**TASK TO COMPLETE:** From the listing that follows, reproduce only the lines from the one holding "What type of shape is labeled G?" through the one holding "[3 frames are shown]", both included, with no pictures.

___ INPUT MATERIAL ___

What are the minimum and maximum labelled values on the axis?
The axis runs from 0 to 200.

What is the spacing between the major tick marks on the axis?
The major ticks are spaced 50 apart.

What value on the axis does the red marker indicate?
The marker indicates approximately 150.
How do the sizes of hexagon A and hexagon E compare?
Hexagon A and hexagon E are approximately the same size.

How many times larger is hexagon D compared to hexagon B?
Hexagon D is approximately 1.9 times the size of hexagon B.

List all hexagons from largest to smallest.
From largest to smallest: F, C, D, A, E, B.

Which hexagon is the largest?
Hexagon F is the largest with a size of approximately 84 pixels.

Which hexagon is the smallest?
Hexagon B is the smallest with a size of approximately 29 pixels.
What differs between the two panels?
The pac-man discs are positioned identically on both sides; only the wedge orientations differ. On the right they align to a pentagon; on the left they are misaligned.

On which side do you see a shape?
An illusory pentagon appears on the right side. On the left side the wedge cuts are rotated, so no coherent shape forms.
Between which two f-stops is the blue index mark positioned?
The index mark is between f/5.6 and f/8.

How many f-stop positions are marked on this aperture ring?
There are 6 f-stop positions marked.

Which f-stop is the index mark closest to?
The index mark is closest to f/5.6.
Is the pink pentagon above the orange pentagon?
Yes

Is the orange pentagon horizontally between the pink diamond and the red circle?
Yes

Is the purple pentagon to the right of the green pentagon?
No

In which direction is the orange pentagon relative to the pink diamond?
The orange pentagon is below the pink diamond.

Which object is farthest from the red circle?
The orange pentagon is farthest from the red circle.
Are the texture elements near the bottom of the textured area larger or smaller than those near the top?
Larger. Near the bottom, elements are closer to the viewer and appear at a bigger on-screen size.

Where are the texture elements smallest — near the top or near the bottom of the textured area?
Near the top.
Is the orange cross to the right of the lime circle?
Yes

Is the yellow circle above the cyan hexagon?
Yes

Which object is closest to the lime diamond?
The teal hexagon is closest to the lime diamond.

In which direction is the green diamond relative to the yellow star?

___
___ INPUT MATERIAL ___

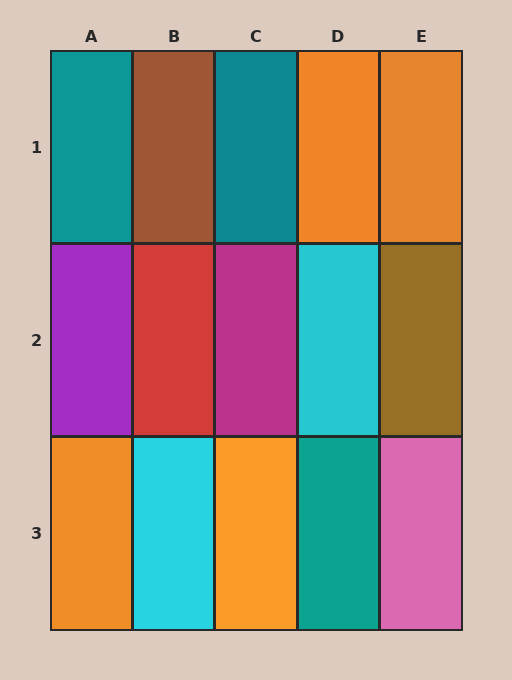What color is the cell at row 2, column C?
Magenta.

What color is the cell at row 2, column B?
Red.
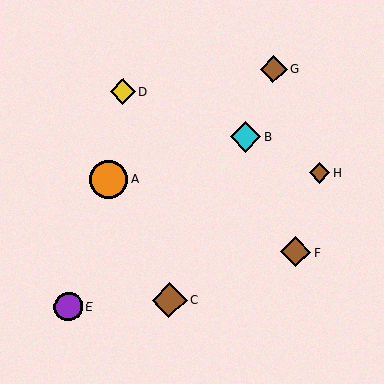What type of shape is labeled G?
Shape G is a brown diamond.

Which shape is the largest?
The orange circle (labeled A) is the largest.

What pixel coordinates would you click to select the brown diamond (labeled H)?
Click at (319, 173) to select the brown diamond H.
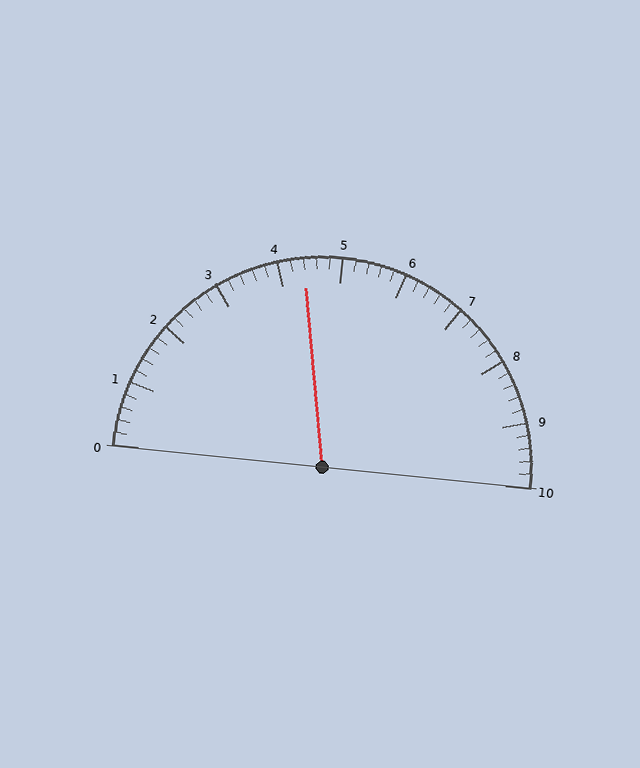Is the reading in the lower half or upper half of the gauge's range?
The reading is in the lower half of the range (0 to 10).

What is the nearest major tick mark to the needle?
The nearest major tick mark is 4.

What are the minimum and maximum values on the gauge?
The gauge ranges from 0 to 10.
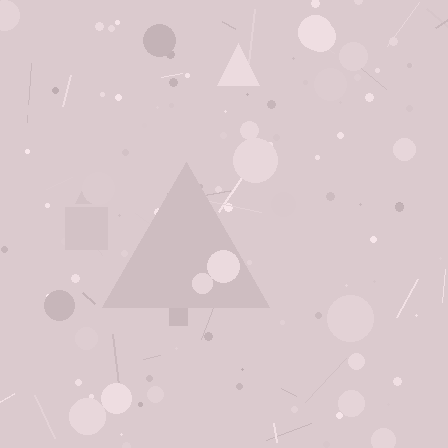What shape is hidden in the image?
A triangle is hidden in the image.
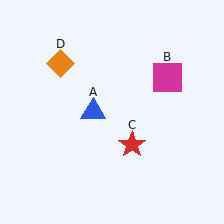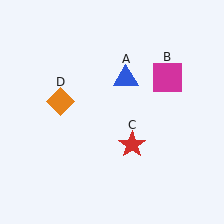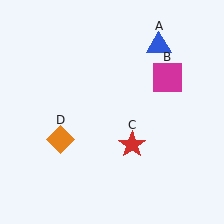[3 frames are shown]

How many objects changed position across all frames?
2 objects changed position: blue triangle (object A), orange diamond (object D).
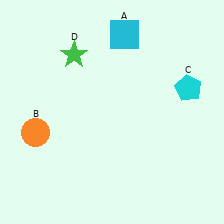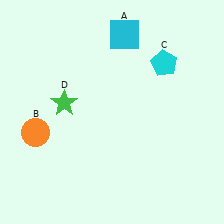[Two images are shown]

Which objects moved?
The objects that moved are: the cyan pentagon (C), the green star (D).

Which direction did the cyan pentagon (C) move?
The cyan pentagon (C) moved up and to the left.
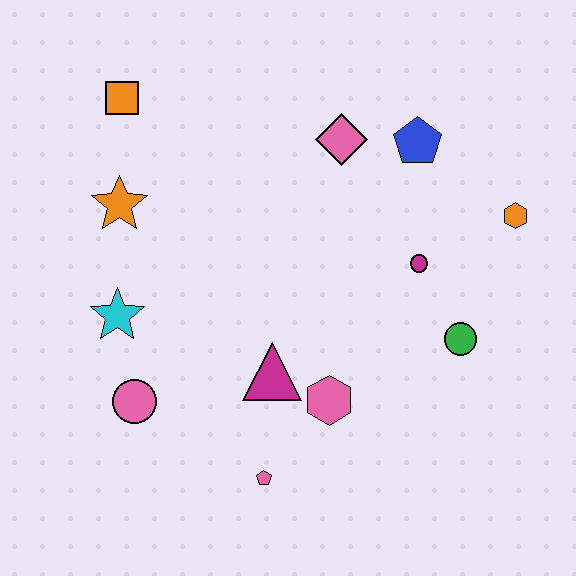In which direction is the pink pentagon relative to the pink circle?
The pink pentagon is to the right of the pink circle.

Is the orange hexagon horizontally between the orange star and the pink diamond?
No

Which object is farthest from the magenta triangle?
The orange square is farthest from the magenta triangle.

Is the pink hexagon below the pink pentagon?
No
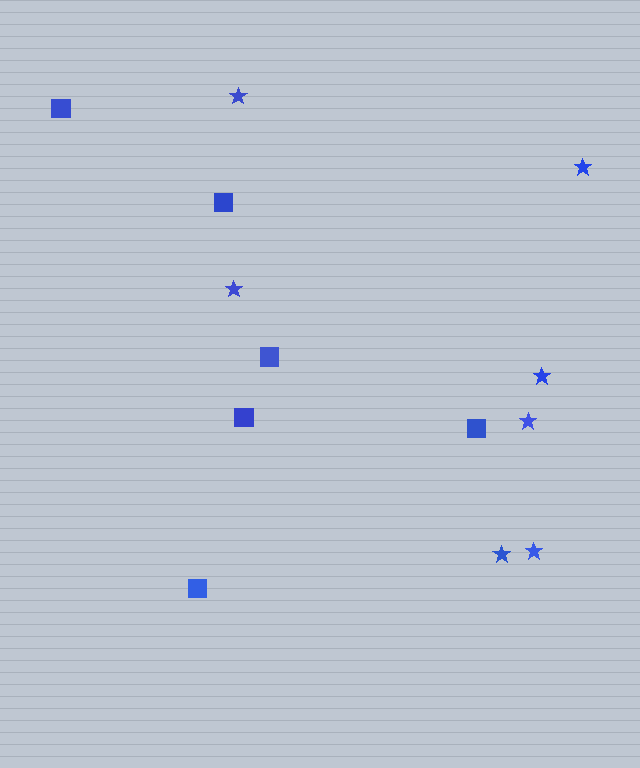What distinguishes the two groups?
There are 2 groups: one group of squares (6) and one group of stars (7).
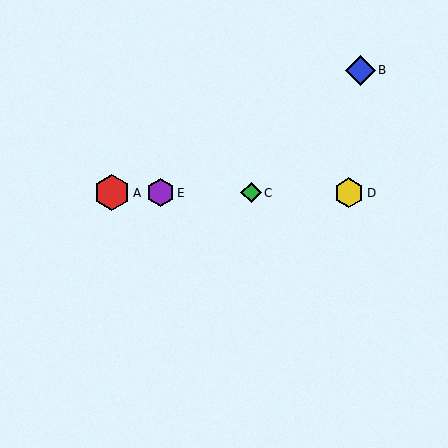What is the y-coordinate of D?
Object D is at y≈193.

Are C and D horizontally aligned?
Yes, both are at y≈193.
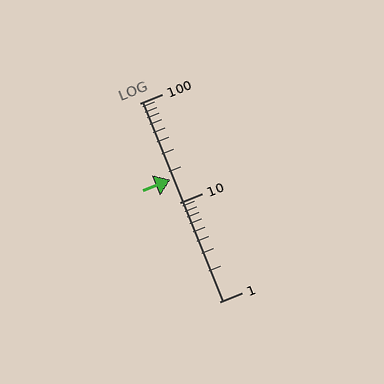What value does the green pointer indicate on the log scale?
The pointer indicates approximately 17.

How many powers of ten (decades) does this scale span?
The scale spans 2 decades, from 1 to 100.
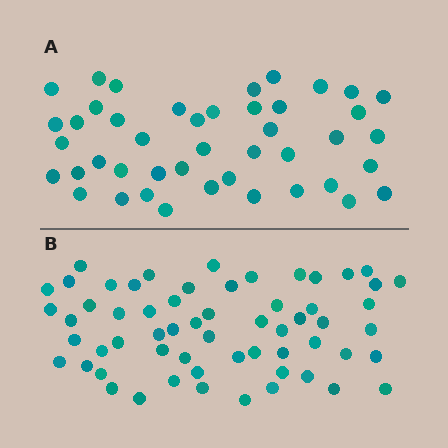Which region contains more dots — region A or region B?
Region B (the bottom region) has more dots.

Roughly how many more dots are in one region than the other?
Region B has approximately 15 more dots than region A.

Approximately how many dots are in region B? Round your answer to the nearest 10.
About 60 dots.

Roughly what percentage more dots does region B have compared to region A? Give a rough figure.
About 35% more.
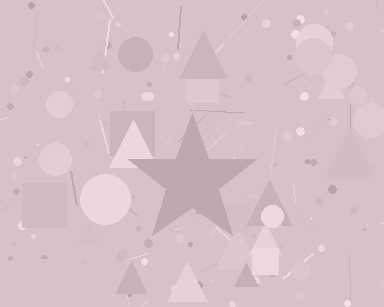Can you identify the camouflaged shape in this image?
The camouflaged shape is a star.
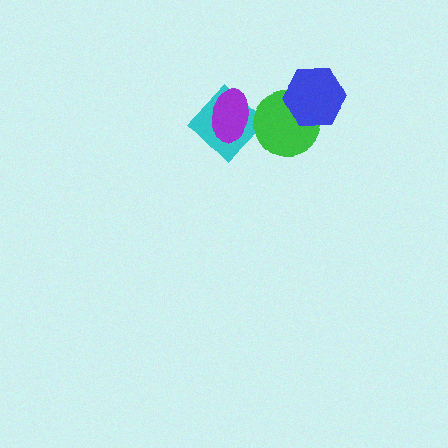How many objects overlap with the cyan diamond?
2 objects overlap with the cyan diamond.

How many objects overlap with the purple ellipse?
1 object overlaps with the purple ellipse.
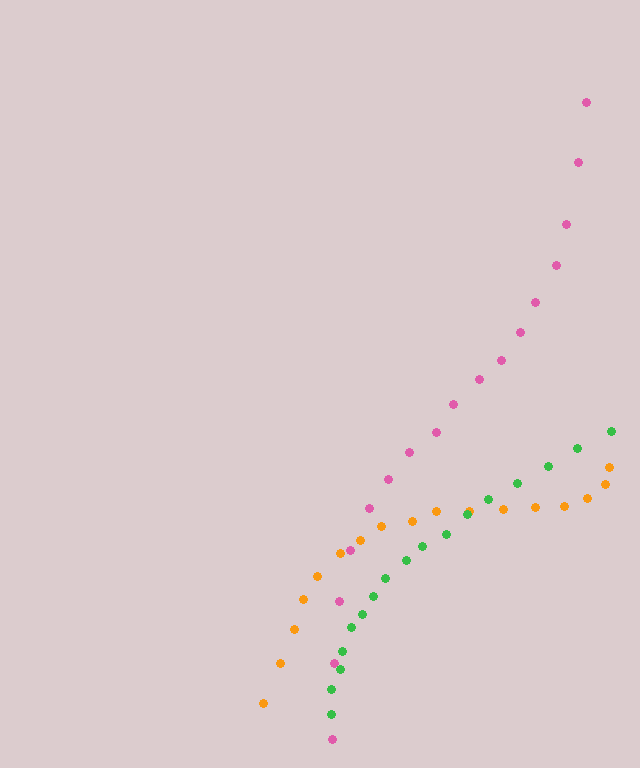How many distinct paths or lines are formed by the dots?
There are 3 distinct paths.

___
___ INPUT MATERIAL ___

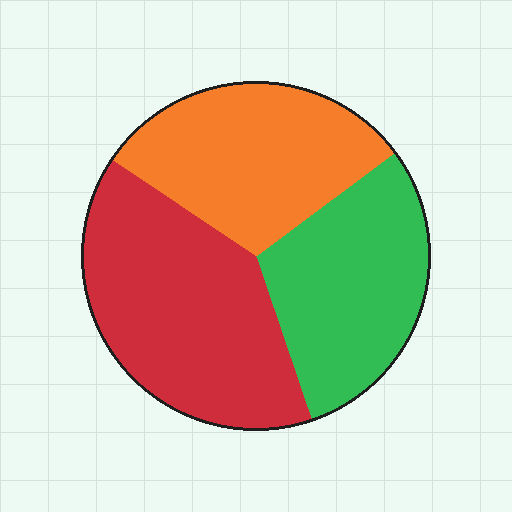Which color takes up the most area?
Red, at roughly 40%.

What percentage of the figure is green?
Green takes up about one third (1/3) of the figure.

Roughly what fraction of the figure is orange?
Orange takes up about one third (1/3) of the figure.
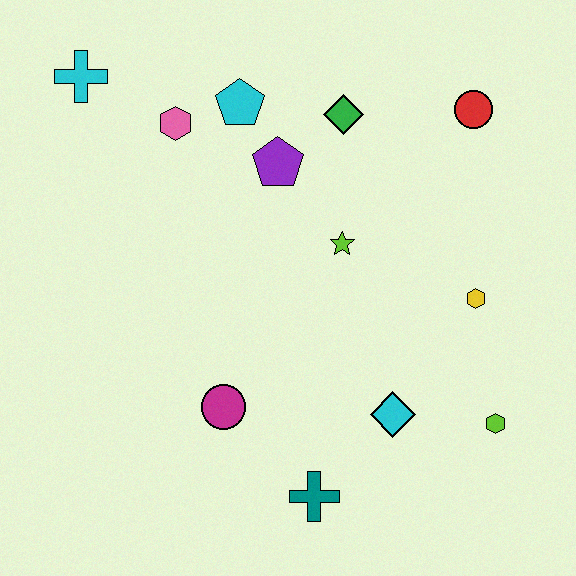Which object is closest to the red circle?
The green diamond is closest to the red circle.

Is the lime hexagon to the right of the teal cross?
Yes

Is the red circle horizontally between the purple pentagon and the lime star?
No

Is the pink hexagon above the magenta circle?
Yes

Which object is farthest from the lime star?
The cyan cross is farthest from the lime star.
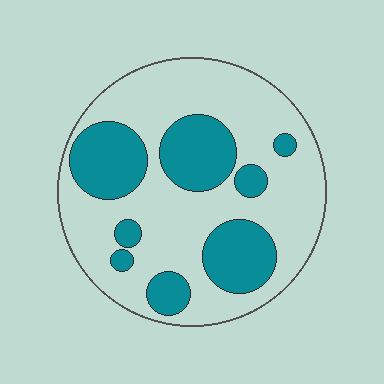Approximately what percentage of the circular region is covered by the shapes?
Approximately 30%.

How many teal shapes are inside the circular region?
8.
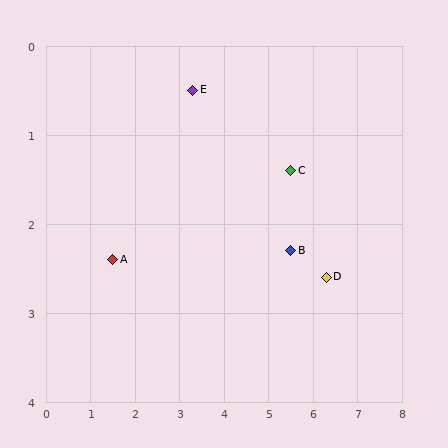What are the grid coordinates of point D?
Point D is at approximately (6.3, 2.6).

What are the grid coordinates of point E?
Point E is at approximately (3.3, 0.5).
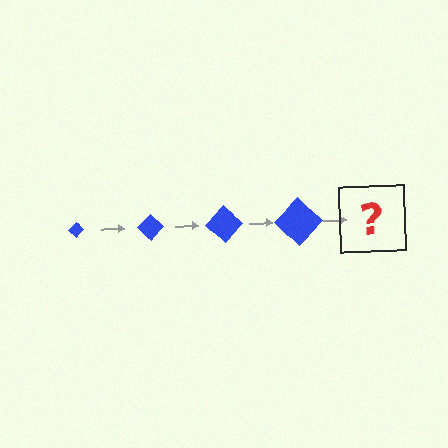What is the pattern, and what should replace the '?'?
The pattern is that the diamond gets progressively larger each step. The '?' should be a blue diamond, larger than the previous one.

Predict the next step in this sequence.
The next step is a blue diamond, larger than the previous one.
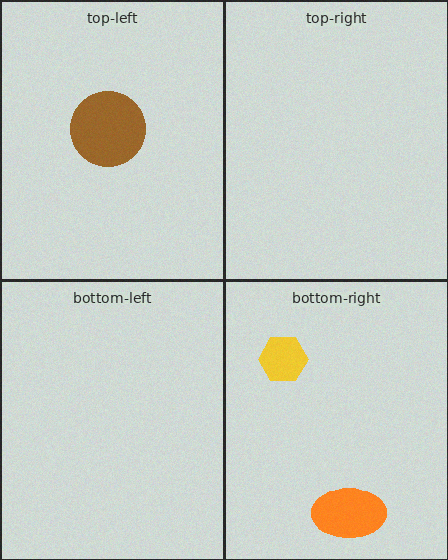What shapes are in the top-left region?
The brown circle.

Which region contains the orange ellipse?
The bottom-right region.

___

**FINISHED ANSWER:**
What type of shape is labeled G?
Shape G is a brown diamond.

Which shape is the largest?
The orange circle (labeled A) is the largest.

What pixel coordinates would you click to select the brown diamond (labeled H)?
Click at (319, 173) to select the brown diamond H.
Is the reading in the lower half or upper half of the gauge's range?
The reading is in the lower half of the range (0 to 10).

What is the nearest major tick mark to the needle?
The nearest major tick mark is 4.

What are the minimum and maximum values on the gauge?
The gauge ranges from 0 to 10.
What shape is hidden in the image?
A triangle is hidden in the image.
[3 frames are shown]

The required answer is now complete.